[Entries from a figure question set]
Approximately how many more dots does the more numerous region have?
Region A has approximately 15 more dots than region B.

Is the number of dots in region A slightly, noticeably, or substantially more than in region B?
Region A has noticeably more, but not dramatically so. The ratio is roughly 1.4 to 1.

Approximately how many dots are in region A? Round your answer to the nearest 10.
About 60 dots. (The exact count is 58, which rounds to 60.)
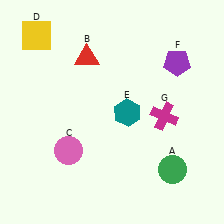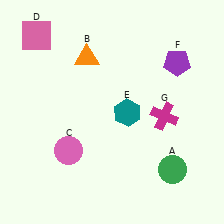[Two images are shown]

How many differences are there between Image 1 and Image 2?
There are 2 differences between the two images.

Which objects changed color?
B changed from red to orange. D changed from yellow to pink.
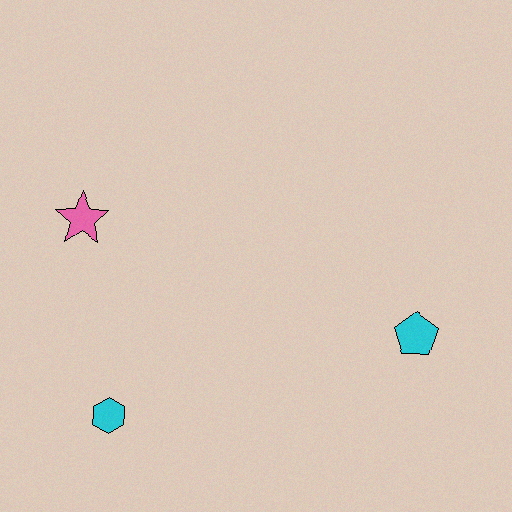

• **SHORT EXERCISE**
Print, exactly as written, the lines above from the first one to the one containing "[Two images are shown]". Leave out pictures.

• **RESULT OF THIS EXERCISE**
Approximately how many more dots does the more numerous region have?
Region A has approximately 15 more dots than region B.

Is the number of dots in region A slightly, noticeably, or substantially more than in region B?
Region A has noticeably more, but not dramatically so. The ratio is roughly 1.4 to 1.

Approximately how many dots are in region A? Round your answer to the nearest 10.
About 60 dots. (The exact count is 58, which rounds to 60.)
[Two images are shown]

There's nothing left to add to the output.